Repeat exactly, and only, the lines below starting at the line that contains "Which triangle is the smallest?" and ending at the line that contains "[5 frames are shown]", inclusive of both.

[Begin]

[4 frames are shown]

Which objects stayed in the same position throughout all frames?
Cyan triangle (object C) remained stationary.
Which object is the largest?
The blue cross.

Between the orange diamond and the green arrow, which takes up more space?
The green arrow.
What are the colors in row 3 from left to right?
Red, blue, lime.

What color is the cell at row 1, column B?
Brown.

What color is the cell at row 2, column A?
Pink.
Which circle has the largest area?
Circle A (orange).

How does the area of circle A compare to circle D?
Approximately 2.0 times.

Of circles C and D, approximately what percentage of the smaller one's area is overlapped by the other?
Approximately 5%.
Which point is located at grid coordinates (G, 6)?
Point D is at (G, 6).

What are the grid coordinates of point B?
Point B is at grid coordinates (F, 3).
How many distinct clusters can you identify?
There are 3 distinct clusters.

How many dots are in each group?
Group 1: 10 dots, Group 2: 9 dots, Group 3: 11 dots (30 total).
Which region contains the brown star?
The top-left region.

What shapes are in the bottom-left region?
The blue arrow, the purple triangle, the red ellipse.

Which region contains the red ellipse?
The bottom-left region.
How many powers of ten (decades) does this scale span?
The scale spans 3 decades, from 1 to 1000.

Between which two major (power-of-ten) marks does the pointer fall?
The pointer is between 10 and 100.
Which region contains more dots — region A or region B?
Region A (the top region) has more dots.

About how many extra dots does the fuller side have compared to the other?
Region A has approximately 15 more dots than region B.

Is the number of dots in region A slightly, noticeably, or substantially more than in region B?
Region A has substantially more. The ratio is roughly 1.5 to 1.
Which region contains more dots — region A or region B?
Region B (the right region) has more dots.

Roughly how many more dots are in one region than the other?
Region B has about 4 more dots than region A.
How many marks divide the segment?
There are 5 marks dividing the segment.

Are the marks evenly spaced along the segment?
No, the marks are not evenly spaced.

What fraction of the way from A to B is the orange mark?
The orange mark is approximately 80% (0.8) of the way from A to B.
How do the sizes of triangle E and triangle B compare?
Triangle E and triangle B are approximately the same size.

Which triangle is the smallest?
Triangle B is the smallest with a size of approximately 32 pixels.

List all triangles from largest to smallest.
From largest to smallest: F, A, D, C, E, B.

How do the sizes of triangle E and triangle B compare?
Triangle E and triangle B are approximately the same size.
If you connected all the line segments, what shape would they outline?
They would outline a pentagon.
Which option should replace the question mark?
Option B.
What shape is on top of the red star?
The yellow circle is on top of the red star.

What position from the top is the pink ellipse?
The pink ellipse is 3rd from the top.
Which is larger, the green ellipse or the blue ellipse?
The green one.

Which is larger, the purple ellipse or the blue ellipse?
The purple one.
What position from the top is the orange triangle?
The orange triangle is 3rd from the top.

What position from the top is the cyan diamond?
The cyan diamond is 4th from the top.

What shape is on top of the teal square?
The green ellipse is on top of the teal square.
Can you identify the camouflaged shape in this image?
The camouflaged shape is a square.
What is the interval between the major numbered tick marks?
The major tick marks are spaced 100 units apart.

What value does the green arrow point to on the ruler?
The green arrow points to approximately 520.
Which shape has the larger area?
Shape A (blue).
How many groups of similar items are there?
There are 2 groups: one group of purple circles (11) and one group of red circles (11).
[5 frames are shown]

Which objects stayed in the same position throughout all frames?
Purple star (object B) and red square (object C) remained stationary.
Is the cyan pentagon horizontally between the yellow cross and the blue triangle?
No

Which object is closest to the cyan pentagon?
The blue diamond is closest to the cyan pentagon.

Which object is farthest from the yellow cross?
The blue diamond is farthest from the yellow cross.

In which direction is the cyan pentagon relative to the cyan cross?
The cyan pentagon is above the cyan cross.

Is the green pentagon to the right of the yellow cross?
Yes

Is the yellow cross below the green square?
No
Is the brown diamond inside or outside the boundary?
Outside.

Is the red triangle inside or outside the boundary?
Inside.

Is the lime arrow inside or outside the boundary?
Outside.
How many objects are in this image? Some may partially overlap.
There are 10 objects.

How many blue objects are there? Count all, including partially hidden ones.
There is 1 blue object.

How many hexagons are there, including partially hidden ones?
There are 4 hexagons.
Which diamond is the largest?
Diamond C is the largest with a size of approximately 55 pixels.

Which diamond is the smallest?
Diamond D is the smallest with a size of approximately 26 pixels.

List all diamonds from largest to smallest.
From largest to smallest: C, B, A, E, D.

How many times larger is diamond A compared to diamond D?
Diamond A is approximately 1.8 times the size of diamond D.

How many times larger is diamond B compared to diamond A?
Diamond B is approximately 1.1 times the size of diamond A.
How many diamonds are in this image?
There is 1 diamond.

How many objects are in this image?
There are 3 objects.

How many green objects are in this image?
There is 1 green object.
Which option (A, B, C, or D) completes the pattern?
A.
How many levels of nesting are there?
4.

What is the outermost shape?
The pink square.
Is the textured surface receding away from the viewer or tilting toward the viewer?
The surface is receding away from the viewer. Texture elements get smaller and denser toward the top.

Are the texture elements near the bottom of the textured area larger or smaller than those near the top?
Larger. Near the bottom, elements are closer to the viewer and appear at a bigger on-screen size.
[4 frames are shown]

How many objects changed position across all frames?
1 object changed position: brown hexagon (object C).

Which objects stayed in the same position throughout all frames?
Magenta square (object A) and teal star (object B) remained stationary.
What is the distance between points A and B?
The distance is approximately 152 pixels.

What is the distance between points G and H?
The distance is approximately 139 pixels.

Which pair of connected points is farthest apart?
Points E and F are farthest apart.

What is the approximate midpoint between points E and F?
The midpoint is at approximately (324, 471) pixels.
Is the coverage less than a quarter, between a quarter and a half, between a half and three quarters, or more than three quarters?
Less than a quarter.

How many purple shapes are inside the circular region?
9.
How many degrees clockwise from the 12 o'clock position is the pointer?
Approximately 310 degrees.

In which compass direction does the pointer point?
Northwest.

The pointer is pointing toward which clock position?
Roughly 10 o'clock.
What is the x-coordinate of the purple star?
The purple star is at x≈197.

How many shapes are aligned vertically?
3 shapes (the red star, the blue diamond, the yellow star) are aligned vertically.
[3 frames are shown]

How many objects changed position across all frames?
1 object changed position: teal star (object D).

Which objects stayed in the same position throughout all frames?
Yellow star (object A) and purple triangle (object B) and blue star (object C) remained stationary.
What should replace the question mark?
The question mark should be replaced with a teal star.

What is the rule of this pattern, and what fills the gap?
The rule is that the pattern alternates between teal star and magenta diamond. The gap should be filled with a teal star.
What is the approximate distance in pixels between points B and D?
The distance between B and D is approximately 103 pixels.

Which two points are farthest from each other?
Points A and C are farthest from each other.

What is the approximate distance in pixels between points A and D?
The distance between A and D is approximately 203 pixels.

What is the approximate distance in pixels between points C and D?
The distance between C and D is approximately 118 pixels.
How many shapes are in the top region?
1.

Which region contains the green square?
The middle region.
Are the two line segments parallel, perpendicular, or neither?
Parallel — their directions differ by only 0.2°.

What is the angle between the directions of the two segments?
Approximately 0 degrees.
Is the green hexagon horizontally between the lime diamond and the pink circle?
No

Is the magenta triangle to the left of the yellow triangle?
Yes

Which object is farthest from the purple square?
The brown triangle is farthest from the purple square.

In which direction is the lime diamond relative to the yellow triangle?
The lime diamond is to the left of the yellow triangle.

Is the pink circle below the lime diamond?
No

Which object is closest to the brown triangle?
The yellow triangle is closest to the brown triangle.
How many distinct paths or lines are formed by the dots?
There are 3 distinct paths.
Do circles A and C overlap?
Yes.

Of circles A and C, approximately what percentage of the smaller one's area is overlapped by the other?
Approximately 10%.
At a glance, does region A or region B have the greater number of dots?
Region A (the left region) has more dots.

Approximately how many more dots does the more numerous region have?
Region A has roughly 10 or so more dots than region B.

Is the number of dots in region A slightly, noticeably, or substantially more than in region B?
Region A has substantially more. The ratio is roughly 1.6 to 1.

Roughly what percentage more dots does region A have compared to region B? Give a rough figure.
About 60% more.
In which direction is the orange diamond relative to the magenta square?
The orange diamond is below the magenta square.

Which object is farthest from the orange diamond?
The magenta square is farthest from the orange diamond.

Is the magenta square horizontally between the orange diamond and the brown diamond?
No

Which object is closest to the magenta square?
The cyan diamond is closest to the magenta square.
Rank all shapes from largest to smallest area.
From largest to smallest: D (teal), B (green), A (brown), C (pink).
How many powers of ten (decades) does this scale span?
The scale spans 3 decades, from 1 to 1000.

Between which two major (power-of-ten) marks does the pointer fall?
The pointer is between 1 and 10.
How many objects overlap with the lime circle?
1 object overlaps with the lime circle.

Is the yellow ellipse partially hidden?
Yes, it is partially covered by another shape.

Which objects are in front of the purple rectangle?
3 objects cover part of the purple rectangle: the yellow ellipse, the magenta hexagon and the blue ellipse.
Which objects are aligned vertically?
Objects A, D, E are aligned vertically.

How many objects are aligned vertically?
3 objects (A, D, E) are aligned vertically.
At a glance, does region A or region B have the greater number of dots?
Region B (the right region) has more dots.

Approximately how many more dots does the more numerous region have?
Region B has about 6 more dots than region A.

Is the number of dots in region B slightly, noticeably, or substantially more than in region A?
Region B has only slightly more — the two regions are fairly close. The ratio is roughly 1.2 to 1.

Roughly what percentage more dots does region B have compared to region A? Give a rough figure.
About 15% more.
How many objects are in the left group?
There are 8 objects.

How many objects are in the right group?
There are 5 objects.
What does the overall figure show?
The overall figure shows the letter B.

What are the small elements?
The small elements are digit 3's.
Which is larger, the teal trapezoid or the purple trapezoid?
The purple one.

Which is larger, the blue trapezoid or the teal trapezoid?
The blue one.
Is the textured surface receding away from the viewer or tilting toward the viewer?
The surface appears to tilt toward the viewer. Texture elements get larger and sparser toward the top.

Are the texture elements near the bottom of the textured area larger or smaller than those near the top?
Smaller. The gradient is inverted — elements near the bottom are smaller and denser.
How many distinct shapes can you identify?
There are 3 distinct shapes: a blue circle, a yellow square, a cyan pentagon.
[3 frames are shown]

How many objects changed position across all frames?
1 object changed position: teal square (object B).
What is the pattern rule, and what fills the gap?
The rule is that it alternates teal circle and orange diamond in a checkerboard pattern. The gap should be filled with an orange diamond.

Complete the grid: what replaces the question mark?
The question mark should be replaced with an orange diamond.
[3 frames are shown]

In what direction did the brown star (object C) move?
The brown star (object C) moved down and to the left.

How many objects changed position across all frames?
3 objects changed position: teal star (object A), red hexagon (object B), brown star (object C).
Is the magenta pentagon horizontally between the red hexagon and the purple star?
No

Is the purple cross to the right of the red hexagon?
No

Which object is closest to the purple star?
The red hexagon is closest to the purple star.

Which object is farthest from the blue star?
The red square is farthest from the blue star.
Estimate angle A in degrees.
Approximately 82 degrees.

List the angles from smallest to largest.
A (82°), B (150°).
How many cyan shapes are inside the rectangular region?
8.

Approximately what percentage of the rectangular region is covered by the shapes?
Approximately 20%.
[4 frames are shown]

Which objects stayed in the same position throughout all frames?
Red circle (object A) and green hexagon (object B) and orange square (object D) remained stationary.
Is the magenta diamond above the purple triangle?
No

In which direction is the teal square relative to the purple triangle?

[End]

## RESPONSE FOR THIS EXERCISE:
Which triangle is the smallest?
Triangle B is the smallest with a size of approximately 32 pixels.

List all triangles from largest to smallest.
From largest to smallest: F, A, D, C, E, B.

How do the sizes of triangle E and triangle B compare?
Triangle E and triangle B are approximately the same size.
If you connected all the line segments, what shape would they outline?
They would outline a pentagon.
Which option should replace the question mark?
Option B.
What shape is on top of the red star?
The yellow circle is on top of the red star.

What position from the top is the pink ellipse?
The pink ellipse is 3rd from the top.
Which is larger, the green ellipse or the blue ellipse?
The green one.

Which is larger, the purple ellipse or the blue ellipse?
The purple one.
What position from the top is the orange triangle?
The orange triangle is 3rd from the top.

What position from the top is the cyan diamond?
The cyan diamond is 4th from the top.

What shape is on top of the teal square?
The green ellipse is on top of the teal square.
Can you identify the camouflaged shape in this image?
The camouflaged shape is a square.
What is the interval between the major numbered tick marks?
The major tick marks are spaced 100 units apart.

What value does the green arrow point to on the ruler?
The green arrow points to approximately 520.
Which shape has the larger area?
Shape A (blue).
How many groups of similar items are there?
There are 2 groups: one group of purple circles (11) and one group of red circles (11).
[5 frames are shown]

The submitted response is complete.